■ Directions
The answer should be every line below, retyped exactly.

Geometry question dataset rows
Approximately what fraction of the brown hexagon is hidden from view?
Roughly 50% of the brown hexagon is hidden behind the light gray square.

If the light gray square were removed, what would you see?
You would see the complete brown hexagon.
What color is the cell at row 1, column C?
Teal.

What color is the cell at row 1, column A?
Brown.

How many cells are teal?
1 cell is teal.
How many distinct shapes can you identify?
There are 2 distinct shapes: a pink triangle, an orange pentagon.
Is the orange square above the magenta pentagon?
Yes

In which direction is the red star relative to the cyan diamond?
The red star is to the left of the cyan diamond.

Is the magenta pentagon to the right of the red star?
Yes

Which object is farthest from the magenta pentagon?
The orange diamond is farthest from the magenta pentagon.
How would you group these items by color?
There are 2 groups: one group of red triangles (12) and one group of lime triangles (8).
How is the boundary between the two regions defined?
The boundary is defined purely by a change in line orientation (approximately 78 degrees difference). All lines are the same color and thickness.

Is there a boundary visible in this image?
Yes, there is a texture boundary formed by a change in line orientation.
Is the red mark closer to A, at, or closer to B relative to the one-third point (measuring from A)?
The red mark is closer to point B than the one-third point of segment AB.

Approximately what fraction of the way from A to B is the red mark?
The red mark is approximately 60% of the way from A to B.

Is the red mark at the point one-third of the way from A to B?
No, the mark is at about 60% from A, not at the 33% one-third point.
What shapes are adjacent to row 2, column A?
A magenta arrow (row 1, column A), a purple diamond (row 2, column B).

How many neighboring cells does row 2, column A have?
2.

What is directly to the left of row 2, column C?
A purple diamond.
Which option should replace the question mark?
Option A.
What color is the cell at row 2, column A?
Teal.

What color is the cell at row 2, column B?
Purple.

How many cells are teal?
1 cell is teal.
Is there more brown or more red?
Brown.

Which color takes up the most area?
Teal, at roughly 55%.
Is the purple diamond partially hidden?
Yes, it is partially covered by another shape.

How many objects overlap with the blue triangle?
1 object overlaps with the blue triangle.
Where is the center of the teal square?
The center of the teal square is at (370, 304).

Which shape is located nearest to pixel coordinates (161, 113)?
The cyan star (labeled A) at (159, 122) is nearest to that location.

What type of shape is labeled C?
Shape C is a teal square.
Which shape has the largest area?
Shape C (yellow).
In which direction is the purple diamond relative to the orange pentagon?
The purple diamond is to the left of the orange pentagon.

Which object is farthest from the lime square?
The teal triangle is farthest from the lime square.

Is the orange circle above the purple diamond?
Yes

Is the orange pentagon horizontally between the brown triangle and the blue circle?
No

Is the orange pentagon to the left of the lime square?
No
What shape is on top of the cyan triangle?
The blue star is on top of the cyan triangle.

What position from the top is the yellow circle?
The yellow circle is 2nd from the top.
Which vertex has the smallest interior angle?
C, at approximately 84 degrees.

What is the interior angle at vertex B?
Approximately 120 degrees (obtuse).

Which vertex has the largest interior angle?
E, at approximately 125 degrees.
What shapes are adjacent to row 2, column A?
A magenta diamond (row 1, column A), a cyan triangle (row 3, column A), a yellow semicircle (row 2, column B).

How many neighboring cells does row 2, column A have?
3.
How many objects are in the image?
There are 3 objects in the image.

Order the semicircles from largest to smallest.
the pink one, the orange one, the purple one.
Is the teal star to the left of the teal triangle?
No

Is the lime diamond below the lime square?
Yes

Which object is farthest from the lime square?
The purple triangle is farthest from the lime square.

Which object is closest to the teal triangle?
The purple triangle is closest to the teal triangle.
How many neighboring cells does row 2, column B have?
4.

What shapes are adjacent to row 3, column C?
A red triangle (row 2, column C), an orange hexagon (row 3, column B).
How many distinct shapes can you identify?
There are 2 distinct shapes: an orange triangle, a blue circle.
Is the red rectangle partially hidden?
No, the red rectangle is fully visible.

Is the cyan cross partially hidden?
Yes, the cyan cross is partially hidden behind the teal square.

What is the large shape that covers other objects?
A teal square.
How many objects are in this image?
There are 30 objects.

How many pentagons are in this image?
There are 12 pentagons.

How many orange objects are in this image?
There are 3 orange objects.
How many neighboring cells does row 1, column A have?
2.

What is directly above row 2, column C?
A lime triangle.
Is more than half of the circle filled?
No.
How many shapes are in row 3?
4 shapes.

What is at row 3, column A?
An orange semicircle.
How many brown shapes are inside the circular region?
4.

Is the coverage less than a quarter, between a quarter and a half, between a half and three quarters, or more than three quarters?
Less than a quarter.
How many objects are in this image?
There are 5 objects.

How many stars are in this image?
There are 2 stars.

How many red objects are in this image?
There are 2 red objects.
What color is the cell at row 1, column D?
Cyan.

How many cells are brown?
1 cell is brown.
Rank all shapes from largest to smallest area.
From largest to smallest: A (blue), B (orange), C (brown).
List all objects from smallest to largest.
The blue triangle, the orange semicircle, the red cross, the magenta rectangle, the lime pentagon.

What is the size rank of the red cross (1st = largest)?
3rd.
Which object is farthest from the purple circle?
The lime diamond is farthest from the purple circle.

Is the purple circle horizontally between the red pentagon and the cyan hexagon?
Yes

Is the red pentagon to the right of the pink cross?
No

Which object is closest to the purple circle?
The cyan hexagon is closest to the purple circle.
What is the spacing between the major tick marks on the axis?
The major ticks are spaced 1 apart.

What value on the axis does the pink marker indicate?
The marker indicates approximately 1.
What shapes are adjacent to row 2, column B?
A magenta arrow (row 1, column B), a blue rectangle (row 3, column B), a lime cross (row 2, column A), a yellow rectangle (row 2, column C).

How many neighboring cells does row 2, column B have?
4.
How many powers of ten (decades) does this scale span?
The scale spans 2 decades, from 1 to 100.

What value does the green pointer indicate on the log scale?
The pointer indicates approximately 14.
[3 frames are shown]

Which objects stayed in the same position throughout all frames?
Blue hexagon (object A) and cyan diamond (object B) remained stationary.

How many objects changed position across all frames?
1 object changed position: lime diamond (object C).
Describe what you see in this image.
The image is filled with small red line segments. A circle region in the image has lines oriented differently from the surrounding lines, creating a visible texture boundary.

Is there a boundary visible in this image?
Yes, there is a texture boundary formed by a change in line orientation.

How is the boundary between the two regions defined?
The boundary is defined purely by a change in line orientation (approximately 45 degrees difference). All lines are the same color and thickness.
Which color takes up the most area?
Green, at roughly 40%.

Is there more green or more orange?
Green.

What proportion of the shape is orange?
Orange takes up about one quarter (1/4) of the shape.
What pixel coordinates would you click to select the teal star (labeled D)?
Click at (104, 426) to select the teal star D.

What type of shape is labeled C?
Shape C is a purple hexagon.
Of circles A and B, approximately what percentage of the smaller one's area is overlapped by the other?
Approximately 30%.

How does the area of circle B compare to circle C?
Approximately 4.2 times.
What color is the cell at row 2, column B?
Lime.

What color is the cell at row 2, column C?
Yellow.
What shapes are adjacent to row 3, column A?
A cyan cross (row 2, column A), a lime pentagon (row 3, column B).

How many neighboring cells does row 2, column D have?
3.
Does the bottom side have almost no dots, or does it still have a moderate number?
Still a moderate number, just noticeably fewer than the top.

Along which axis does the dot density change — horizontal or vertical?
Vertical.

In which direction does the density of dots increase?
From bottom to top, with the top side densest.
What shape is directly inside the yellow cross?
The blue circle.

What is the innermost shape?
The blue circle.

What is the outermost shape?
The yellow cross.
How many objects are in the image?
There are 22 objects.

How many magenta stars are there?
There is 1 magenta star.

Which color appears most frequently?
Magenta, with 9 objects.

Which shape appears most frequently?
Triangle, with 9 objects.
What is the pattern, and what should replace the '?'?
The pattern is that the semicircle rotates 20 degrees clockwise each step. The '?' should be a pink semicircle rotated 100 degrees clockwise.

■ Expected answer
Approximately what fraction of the brown hexagon is hidden from view?
Roughly 50% of the brown hexagon is hidden behind the light gray square.

If the light gray square were removed, what would you see?
You would see the complete brown hexagon.
What color is the cell at row 1, column C?
Teal.

What color is the cell at row 1, column A?
Brown.

How many cells are teal?
1 cell is teal.
How many distinct shapes can you identify?
There are 2 distinct shapes: a pink triangle, an orange pentagon.
Is the orange square above the magenta pentagon?
Yes

In which direction is the red star relative to the cyan diamond?
The red star is to the left of the cyan diamond.

Is the magenta pentagon to the right of the red star?
Yes

Which object is farthest from the magenta pentagon?
The orange diamond is farthest from the magenta pentagon.
How would you group these items by color?
There are 2 groups: one group of red triangles (12) and one group of lime triangles (8).
How is the boundary between the two regions defined?
The boundary is defined purely by a change in line orientation (approximately 78 degrees difference). All lines are the same color and thickness.

Is there a boundary visible in this image?
Yes, there is a texture boundary formed by a change in line orientation.
Is the red mark closer to A, at, or closer to B relative to the one-third point (measuring from A)?
The red mark is closer to point B than the one-third point of segment AB.

Approximately what fraction of the way from A to B is the red mark?
The red mark is approximately 60% of the way from A to B.

Is the red mark at the point one-third of the way from A to B?
No, the mark is at about 60% from A, not at the 33% one-third point.
What shapes are adjacent to row 2, column A?
A magenta arrow (row 1, column A), a purple diamond (row 2, column B).

How many neighboring cells does row 2, column A have?
2.

What is directly to the left of row 2, column C?
A purple diamond.
Which option should replace the question mark?
Option A.
What color is the cell at row 2, column A?
Teal.

What color is the cell at row 2, column B?
Purple.

How many cells are teal?
1 cell is teal.
Is there more brown or more red?
Brown.

Which color takes up the most area?
Teal, at roughly 55%.
Is the purple diamond partially hidden?
Yes, it is partially covered by another shape.

How many objects overlap with the blue triangle?
1 object overlaps with the blue triangle.
Where is the center of the teal square?
The center of the teal square is at (370, 304).

Which shape is located nearest to pixel coordinates (161, 113)?
The cyan star (labeled A) at (159, 122) is nearest to that location.

What type of shape is labeled C?
Shape C is a teal square.
Which shape has the largest area?
Shape C (yellow).
In which direction is the purple diamond relative to the orange pentagon?
The purple diamond is to the left of the orange pentagon.

Which object is farthest from the lime square?
The teal triangle is farthest from the lime square.

Is the orange circle above the purple diamond?
Yes

Is the orange pentagon horizontally between the brown triangle and the blue circle?
No

Is the orange pentagon to the left of the lime square?
No
What shape is on top of the cyan triangle?
The blue star is on top of the cyan triangle.

What position from the top is the yellow circle?
The yellow circle is 2nd from the top.
Which vertex has the smallest interior angle?
C, at approximately 84 degrees.

What is the interior angle at vertex B?
Approximately 120 degrees (obtuse).

Which vertex has the largest interior angle?
E, at approximately 125 degrees.
What shapes are adjacent to row 2, column A?
A magenta diamond (row 1, column A), a cyan triangle (row 3, column A), a yellow semicircle (row 2, column B).

How many neighboring cells does row 2, column A have?
3.
How many objects are in the image?
There are 3 objects in the image.

Order the semicircles from largest to smallest.
the pink one, the orange one, the purple one.
Is the teal star to the left of the teal triangle?
No

Is the lime diamond below the lime square?
Yes

Which object is farthest from the lime square?
The purple triangle is farthest from the lime square.

Which object is closest to the teal triangle?
The purple triangle is closest to the teal triangle.
How many neighboring cells does row 2, column B have?
4.

What shapes are adjacent to row 3, column C?
A red triangle (row 2, column C), an orange hexagon (row 3, column B).
How many distinct shapes can you identify?
There are 2 distinct shapes: an orange triangle, a blue circle.
Is the red rectangle partially hidden?
No, the red rectangle is fully visible.

Is the cyan cross partially hidden?
Yes, the cyan cross is partially hidden behind the teal square.

What is the large shape that covers other objects?
A teal square.
How many objects are in this image?
There are 30 objects.

How many pentagons are in this image?
There are 12 pentagons.

How many orange objects are in this image?
There are 3 orange objects.
How many neighboring cells does row 1, column A have?
2.

What is directly above row 2, column C?
A lime triangle.
Is more than half of the circle filled?
No.
How many shapes are in row 3?
4 shapes.

What is at row 3, column A?
An orange semicircle.
How many brown shapes are inside the circular region?
4.

Is the coverage less than a quarter, between a quarter and a half, between a half and three quarters, or more than three quarters?
Less than a quarter.
How many objects are in this image?
There are 5 objects.

How many stars are in this image?
There are 2 stars.

How many red objects are in this image?
There are 2 red objects.
What color is the cell at row 1, column D?
Cyan.

How many cells are brown?
1 cell is brown.
Rank all shapes from largest to smallest area.
From largest to smallest: A (blue), B (orange), C (brown).
List all objects from smallest to largest.
The blue triangle, the orange semicircle, the red cross, the magenta rectangle, the lime pentagon.

What is the size rank of the red cross (1st = largest)?
3rd.
Which object is farthest from the purple circle?
The lime diamond is farthest from the purple circle.

Is the purple circle horizontally between the red pentagon and the cyan hexagon?
Yes

Is the red pentagon to the right of the pink cross?
No

Which object is closest to the purple circle?
The cyan hexagon is closest to the purple circle.
What is the spacing between the major tick marks on the axis?
The major ticks are spaced 1 apart.

What value on the axis does the pink marker indicate?
The marker indicates approximately 1.
What shapes are adjacent to row 2, column B?
A magenta arrow (row 1, column B), a blue rectangle (row 3, column B), a lime cross (row 2, column A), a yellow rectangle (row 2, column C).

How many neighboring cells does row 2, column B have?
4.
How many powers of ten (decades) does this scale span?
The scale spans 2 decades, from 1 to 100.

What value does the green pointer indicate on the log scale?
The pointer indicates approximately 14.
[3 frames are shown]

Which objects stayed in the same position throughout all frames?
Blue hexagon (object A) and cyan diamond (object B) remained stationary.

How many objects changed position across all frames?
1 object changed position: lime diamond (object C).
Describe what you see in this image.
The image is filled with small red line segments. A circle region in the image has lines oriented differently from the surrounding lines, creating a visible texture boundary.

Is there a boundary visible in this image?
Yes, there is a texture boundary formed by a change in line orientation.

How is the boundary between the two regions defined?
The boundary is defined purely by a change in line orientation (approximately 45 degrees difference). All lines are the same color and thickness.
Which color takes up the most area?
Green, at roughly 40%.

Is there more green or more orange?
Green.

What proportion of the shape is orange?
Orange takes up about one quarter (1/4) of the shape.
What pixel coordinates would you click to select the teal star (labeled D)?
Click at (104, 426) to select the teal star D.

What type of shape is labeled C?
Shape C is a purple hexagon.
Of circles A and B, approximately what percentage of the smaller one's area is overlapped by the other?
Approximately 30%.

How does the area of circle B compare to circle C?
Approximately 4.2 times.
What color is the cell at row 2, column B?
Lime.

What color is the cell at row 2, column C?
Yellow.
What shapes are adjacent to row 3, column A?
A cyan cross (row 2, column A), a lime pentagon (row 3, column B).

How many neighboring cells does row 2, column D have?
3.
Does the bottom side have almost no dots, or does it still have a moderate number?
Still a moderate number, just noticeably fewer than the top.

Along which axis does the dot density change — horizontal or vertical?
Vertical.

In which direction does the density of dots increase?
From bottom to top, with the top side densest.
What shape is directly inside the yellow cross?
The blue circle.

What is the innermost shape?
The blue circle.

What is the outermost shape?
The yellow cross.
How many objects are in the image?
There are 22 objects.

How many magenta stars are there?
There is 1 magenta star.

Which color appears most frequently?
Magenta, with 9 objects.

Which shape appears most frequently?
Triangle, with 9 objects.
What is the pattern, and what should replace the '?'?
The pattern is that the semicircle rotates 20 degrees clockwise each step. The '?' should be a pink semicircle rotated 100 degrees clockwise.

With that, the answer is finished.